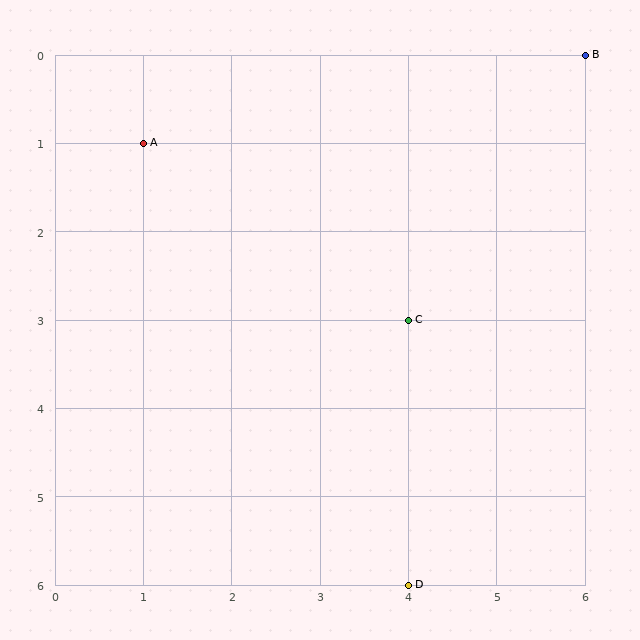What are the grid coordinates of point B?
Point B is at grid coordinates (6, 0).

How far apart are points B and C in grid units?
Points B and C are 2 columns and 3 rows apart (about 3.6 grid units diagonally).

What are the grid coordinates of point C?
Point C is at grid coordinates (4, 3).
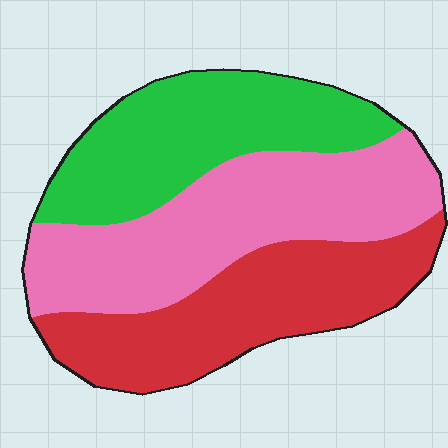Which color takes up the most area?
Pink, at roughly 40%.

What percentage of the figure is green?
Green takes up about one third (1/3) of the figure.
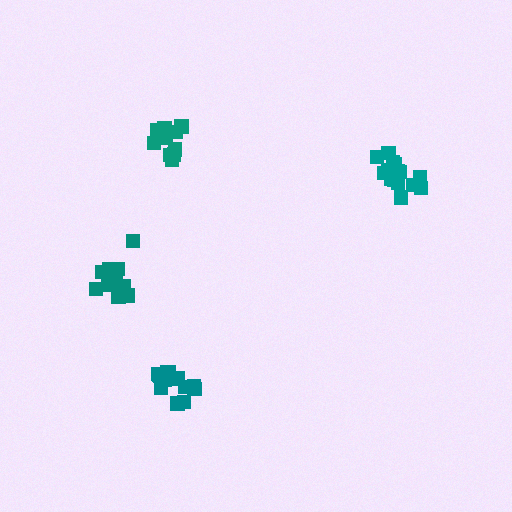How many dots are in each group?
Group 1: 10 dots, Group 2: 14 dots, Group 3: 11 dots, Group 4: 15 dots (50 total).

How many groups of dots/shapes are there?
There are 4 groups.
--
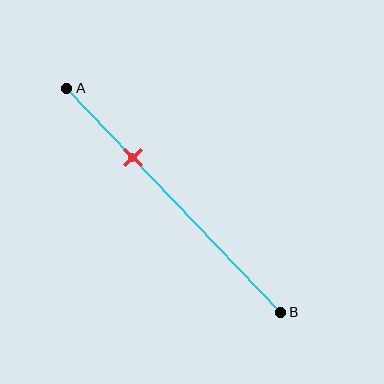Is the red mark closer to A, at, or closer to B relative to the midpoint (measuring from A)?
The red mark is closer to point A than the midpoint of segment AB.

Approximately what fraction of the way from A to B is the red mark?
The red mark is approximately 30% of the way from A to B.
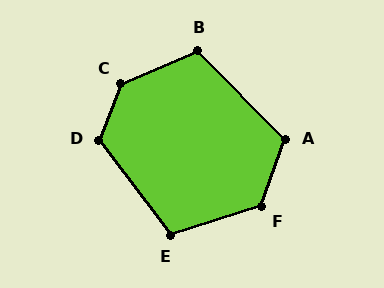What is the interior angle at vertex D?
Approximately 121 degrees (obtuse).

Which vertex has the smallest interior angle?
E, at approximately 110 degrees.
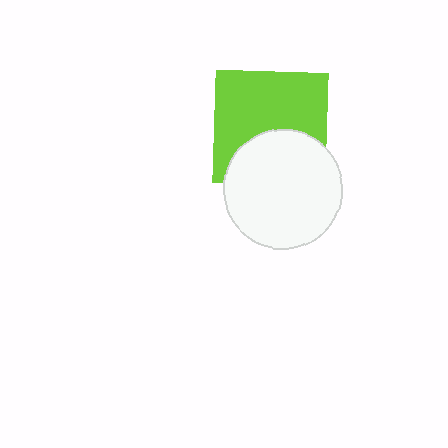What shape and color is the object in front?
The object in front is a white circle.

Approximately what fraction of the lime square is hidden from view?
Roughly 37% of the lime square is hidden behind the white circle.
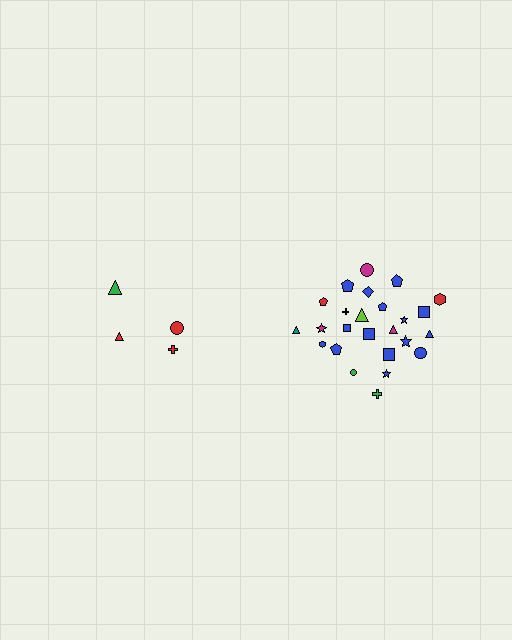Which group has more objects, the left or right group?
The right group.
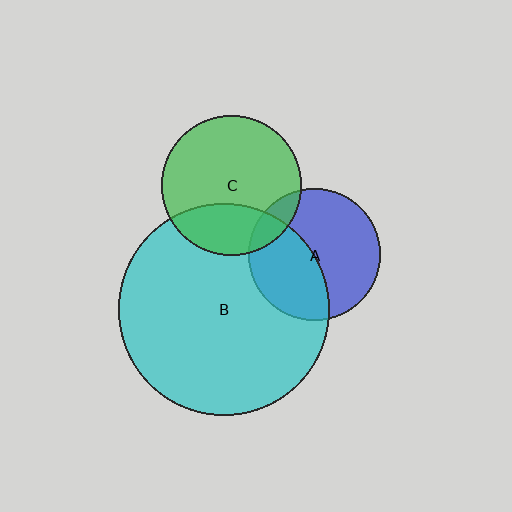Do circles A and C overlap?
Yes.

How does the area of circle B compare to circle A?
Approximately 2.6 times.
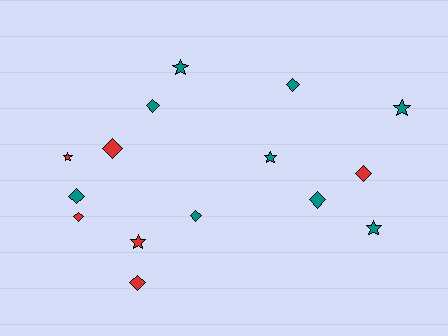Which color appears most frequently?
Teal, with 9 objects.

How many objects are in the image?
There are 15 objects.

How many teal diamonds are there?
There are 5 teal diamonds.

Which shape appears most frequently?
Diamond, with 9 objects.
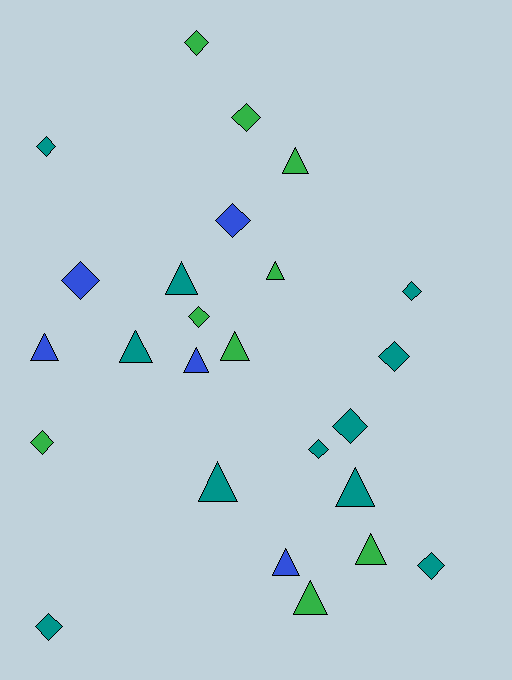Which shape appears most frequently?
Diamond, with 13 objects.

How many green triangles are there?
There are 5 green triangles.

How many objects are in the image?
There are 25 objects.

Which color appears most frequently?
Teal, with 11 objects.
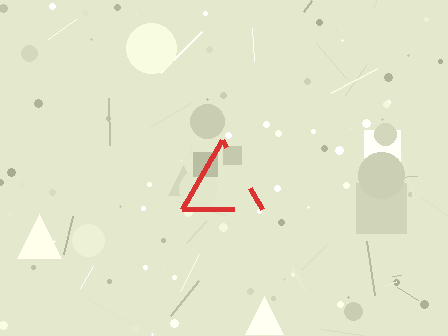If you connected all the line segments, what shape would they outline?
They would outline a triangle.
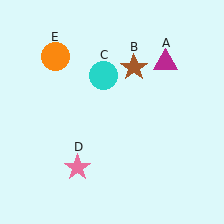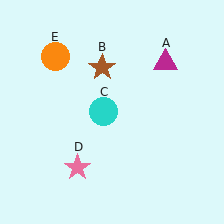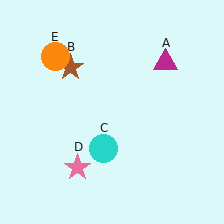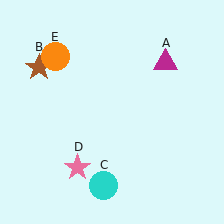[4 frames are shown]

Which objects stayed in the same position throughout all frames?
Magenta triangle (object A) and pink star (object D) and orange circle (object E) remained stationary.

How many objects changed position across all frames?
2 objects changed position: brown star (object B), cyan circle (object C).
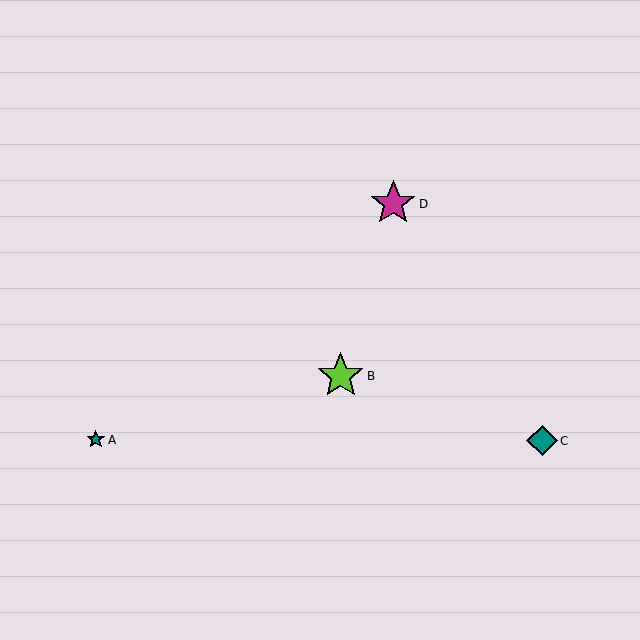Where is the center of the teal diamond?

STATED GOAL:
Without any pictures, set down the lines from the one holding "Which objects stayed" through the one holding "Where is the center of the teal diamond?".

EXERCISE SOLUTION:
Which objects stayed in the same position throughout all frames?
Magenta triangle (object A) and pink star (object D) and orange circle (object E) remained stationary.

How many objects changed position across all frames?
2 objects changed position: brown star (object B), cyan circle (object C).
Where is the center of the teal diamond?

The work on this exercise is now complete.